### Problem
Pictures are not part of the copy. Give again exactly the lines from the one with "Are E and A horizontally aligned?" to the one with "Are C and E horizontally aligned?", inclusive.

### Supplied records
○ ○ ○ ○
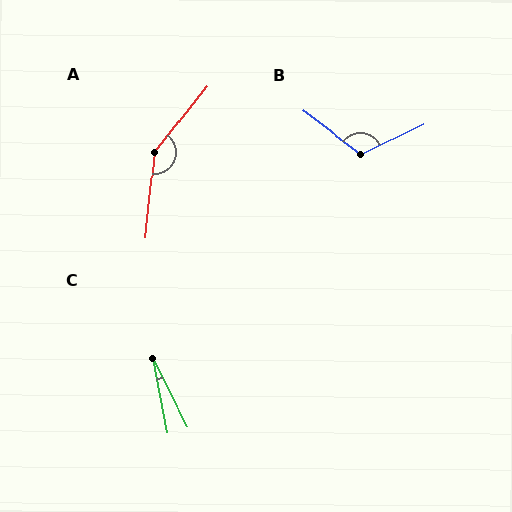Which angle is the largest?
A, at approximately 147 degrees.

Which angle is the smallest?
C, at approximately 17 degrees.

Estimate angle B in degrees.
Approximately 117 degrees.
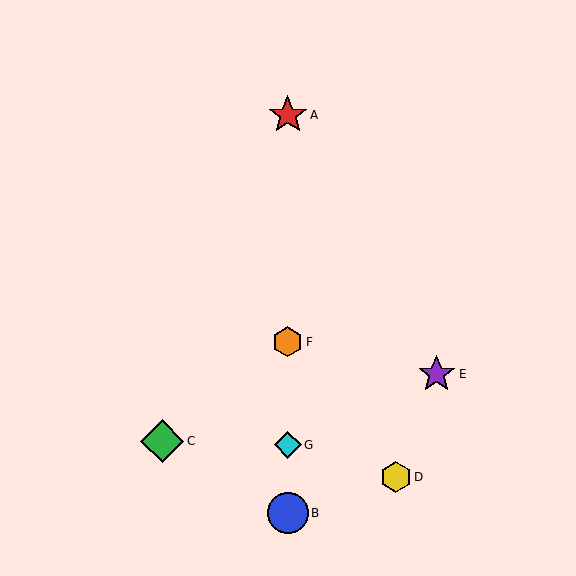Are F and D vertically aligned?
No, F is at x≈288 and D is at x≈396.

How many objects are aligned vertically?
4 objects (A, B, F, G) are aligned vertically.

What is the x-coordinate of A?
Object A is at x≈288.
○ ○ ○ ○
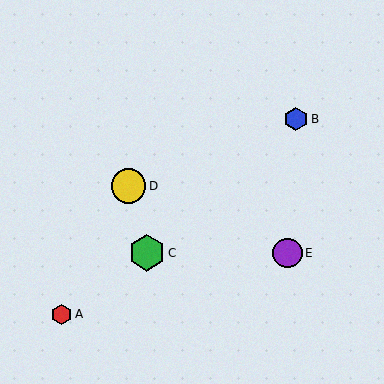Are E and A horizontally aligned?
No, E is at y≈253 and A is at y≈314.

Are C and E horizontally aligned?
○ ○ ○ ○
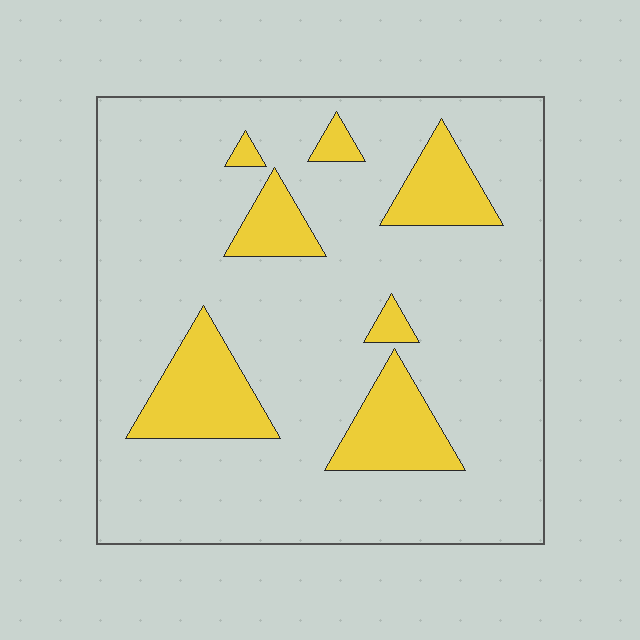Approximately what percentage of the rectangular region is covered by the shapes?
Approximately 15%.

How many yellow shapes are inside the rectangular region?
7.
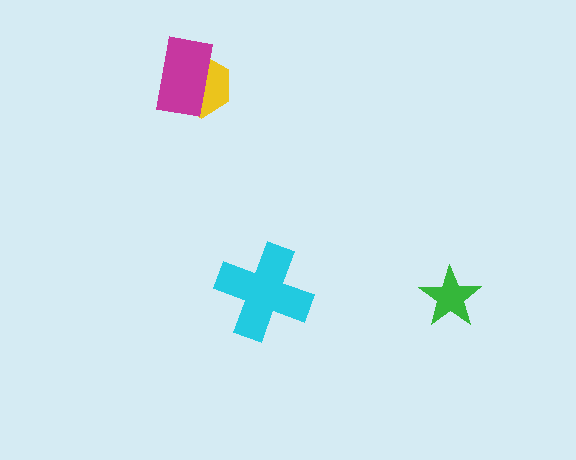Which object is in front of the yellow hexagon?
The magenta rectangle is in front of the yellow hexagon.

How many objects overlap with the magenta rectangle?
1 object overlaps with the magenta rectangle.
○ ○ ○ ○
### Response for this exercise
Are E and A horizontally aligned?
No, E is at y≈253 and A is at y≈314.

Are C and E horizontally aligned?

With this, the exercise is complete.